## Start Data rows

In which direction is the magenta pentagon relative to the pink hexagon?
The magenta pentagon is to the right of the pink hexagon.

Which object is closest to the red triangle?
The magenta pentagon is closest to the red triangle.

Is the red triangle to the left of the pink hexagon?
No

## End Data rows

Exactly and only the lines from the line containing "Which object is closest to the red triangle?" through the last line of the entries should be copied, both ends included.

_Reply_.
Which object is closest to the red triangle?
The magenta pentagon is closest to the red triangle.

Is the red triangle to the left of the pink hexagon?
No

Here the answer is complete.